[A run of records]
○ ○ ○ ○ ○

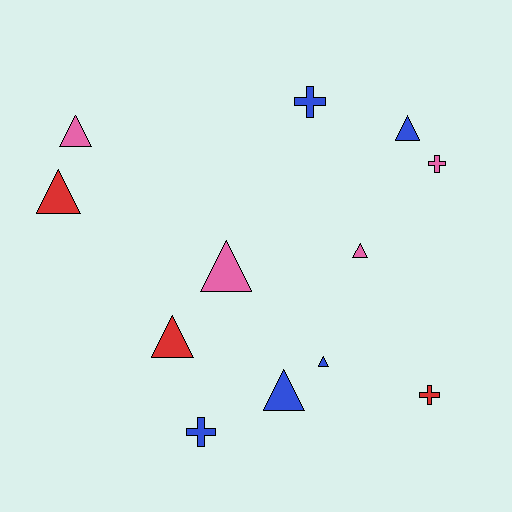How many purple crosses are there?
There are no purple crosses.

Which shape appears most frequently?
Triangle, with 8 objects.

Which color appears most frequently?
Blue, with 5 objects.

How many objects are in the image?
There are 12 objects.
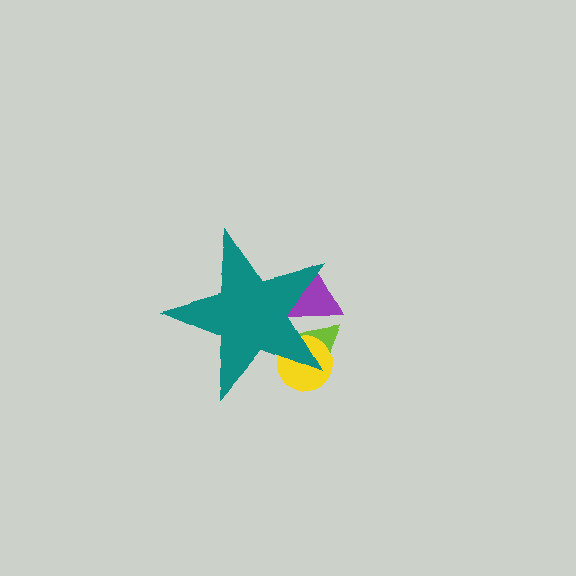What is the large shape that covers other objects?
A teal star.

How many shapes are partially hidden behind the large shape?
3 shapes are partially hidden.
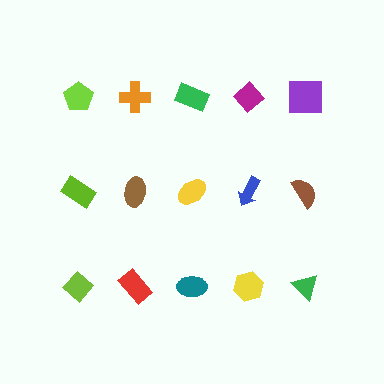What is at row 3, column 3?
A teal ellipse.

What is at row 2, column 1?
A lime rectangle.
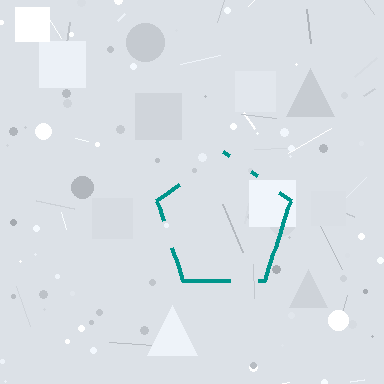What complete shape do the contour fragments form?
The contour fragments form a pentagon.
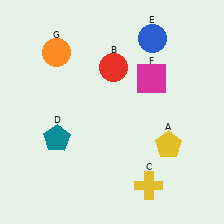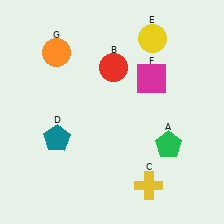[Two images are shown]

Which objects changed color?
A changed from yellow to green. E changed from blue to yellow.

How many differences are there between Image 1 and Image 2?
There are 2 differences between the two images.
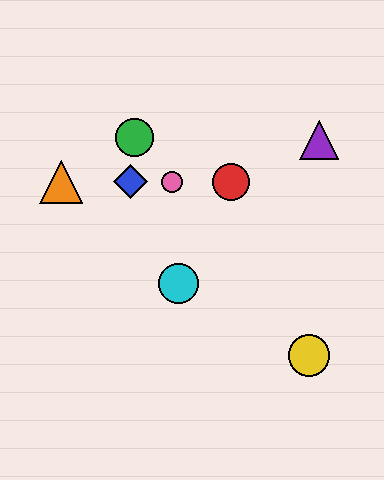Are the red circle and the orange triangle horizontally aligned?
Yes, both are at y≈182.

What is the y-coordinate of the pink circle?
The pink circle is at y≈182.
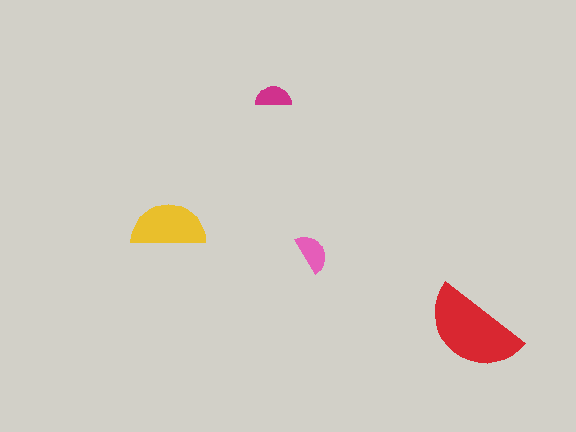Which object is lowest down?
The red semicircle is bottommost.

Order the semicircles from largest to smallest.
the red one, the yellow one, the pink one, the magenta one.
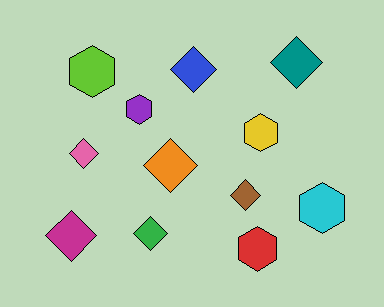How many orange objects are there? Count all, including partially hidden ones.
There is 1 orange object.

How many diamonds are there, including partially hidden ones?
There are 7 diamonds.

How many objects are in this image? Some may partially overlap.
There are 12 objects.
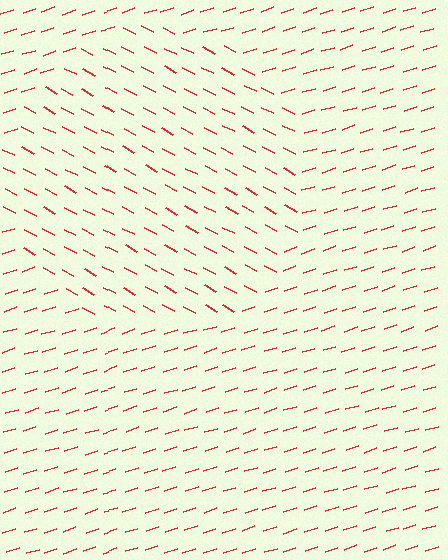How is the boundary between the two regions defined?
The boundary is defined purely by a change in line orientation (approximately 45 degrees difference). All lines are the same color and thickness.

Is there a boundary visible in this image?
Yes, there is a texture boundary formed by a change in line orientation.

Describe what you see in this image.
The image is filled with small red line segments. A circle region in the image has lines oriented differently from the surrounding lines, creating a visible texture boundary.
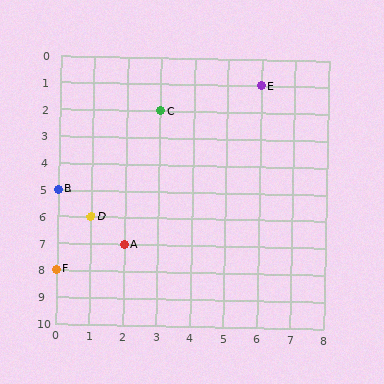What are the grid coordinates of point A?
Point A is at grid coordinates (2, 7).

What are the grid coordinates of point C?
Point C is at grid coordinates (3, 2).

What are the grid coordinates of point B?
Point B is at grid coordinates (0, 5).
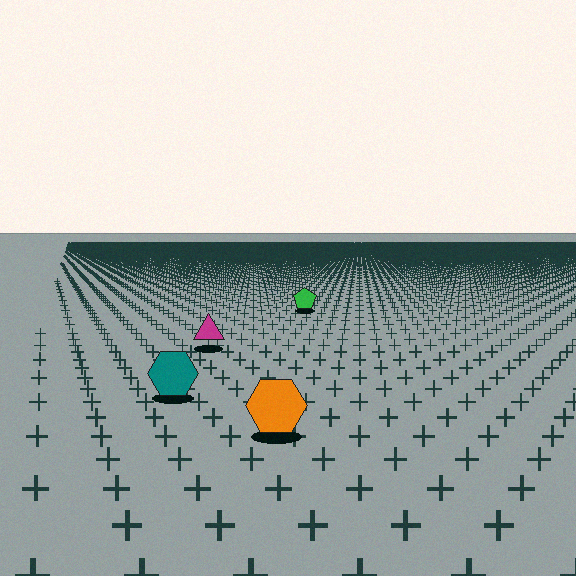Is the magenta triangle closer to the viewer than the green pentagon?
Yes. The magenta triangle is closer — you can tell from the texture gradient: the ground texture is coarser near it.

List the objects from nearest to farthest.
From nearest to farthest: the orange hexagon, the teal hexagon, the magenta triangle, the green pentagon.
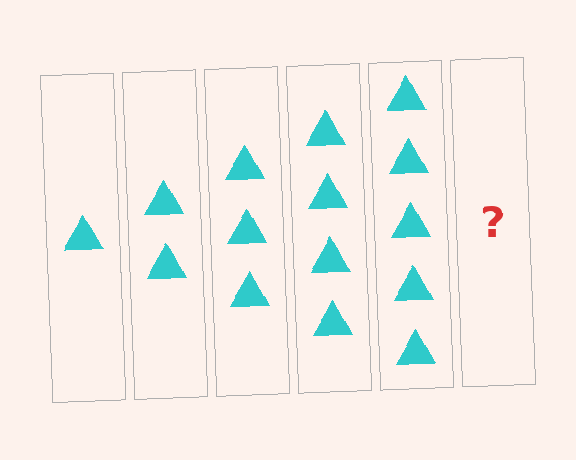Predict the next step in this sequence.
The next step is 6 triangles.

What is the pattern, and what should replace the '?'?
The pattern is that each step adds one more triangle. The '?' should be 6 triangles.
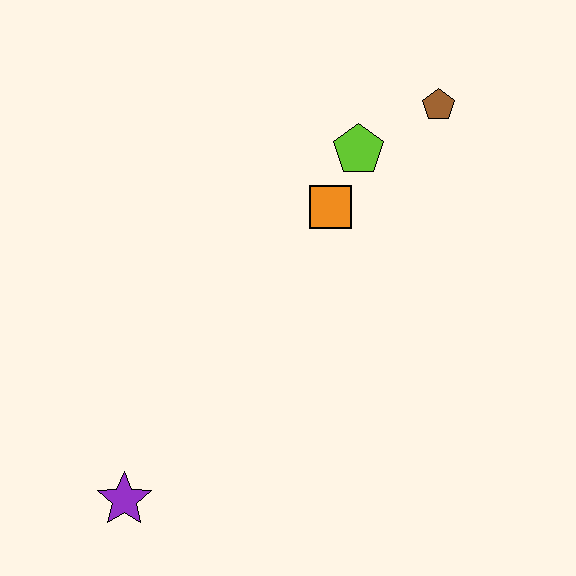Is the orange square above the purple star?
Yes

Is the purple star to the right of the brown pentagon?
No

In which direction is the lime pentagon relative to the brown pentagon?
The lime pentagon is to the left of the brown pentagon.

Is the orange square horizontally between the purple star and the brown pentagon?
Yes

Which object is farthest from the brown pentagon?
The purple star is farthest from the brown pentagon.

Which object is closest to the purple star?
The orange square is closest to the purple star.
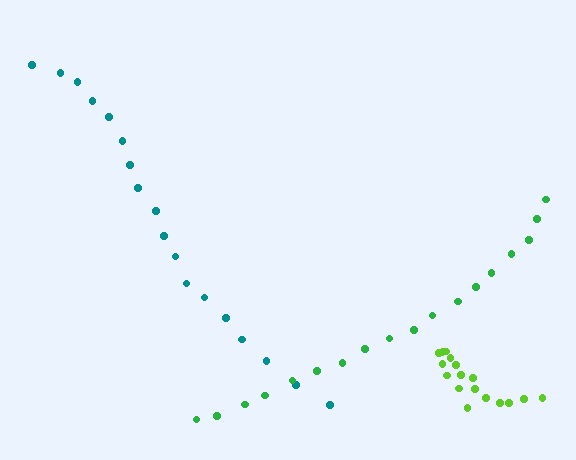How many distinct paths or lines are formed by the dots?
There are 3 distinct paths.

○ ○ ○ ○ ○

#### Task details
Omit the pictures. Transcribe every record exactly.

#### Exercise solution
How many purple crosses are there?
There are no purple crosses.

Which shape appears most frequently?
Triangle, with 8 objects.

Which color appears most frequently?
Blue, with 5 objects.

How many objects are in the image?
There are 12 objects.
What is the large shape that covers other objects?
A teal star.

How many shapes are partially hidden behind the large shape?
3 shapes are partially hidden.
What is at row 3, column 3?
A teal ellipse.

What is at row 2, column 1?
A lime rectangle.
What complete shape do the contour fragments form?
The contour fragments form a pentagon.
[Two images are shown]

Which objects changed color?
A changed from yellow to green. E changed from blue to yellow.

How many differences are there between Image 1 and Image 2?
There are 2 differences between the two images.
Are the red circle and the orange triangle horizontally aligned?
Yes, both are at y≈182.

What is the y-coordinate of the pink circle?
The pink circle is at y≈182.
Which object is lowest down?
The red semicircle is bottommost.

Order the semicircles from largest to smallest.
the red one, the yellow one, the pink one, the magenta one.
How many orange objects are there? Count all, including partially hidden ones.
There is 1 orange object.

How many diamonds are there, including partially hidden ones?
There are 7 diamonds.

How many objects are in this image? Some may partially overlap.
There are 12 objects.
How is the boundary between the two regions defined?
The boundary is defined purely by a change in line orientation (approximately 45 degrees difference). All lines are the same color and thickness.

Is there a boundary visible in this image?
Yes, there is a texture boundary formed by a change in line orientation.

Describe what you see in this image.
The image is filled with small red line segments. A circle region in the image has lines oriented differently from the surrounding lines, creating a visible texture boundary.
What are the grid coordinates of point A?
Point A is at grid coordinates (2, 7).

What are the grid coordinates of point C?
Point C is at grid coordinates (3, 2).

What are the grid coordinates of point B?
Point B is at grid coordinates (0, 5).
Is the magenta triangle closer to the viewer than the green pentagon?
Yes. The magenta triangle is closer — you can tell from the texture gradient: the ground texture is coarser near it.

List the objects from nearest to farthest.
From nearest to farthest: the orange hexagon, the teal hexagon, the magenta triangle, the green pentagon.
Predict the next step in this sequence.
The next step is 6 triangles.

What is the pattern, and what should replace the '?'?
The pattern is that each step adds one more triangle. The '?' should be 6 triangles.
Is the orange square above the purple star?
Yes

Is the purple star to the right of the brown pentagon?
No

In which direction is the lime pentagon relative to the brown pentagon?
The lime pentagon is to the left of the brown pentagon.

Is the orange square horizontally between the purple star and the brown pentagon?
Yes

Which object is farthest from the brown pentagon?
The purple star is farthest from the brown pentagon.

Which object is closest to the purple star?
The orange square is closest to the purple star.
How many distinct paths or lines are formed by the dots?
There are 3 distinct paths.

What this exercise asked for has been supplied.